■ **EXERCISE DATA**:
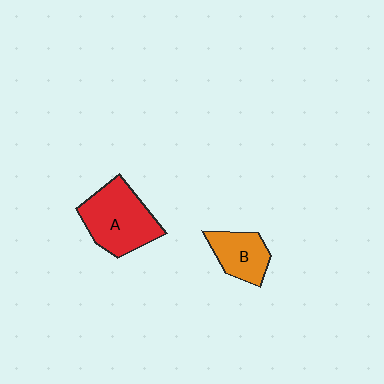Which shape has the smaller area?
Shape B (orange).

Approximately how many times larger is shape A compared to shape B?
Approximately 1.7 times.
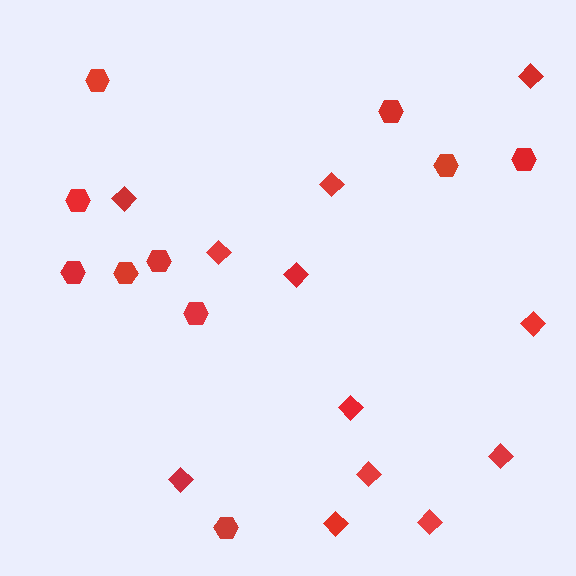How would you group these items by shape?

■ **WHAT IS NEEDED**:
Reproduce each line exactly, please, except for any pictures.

■ **CORRECT OUTPUT**:
Which shape has the smaller area?
Shape B (orange).

Approximately how many times larger is shape A compared to shape B?
Approximately 1.7 times.
How would you group these items by shape?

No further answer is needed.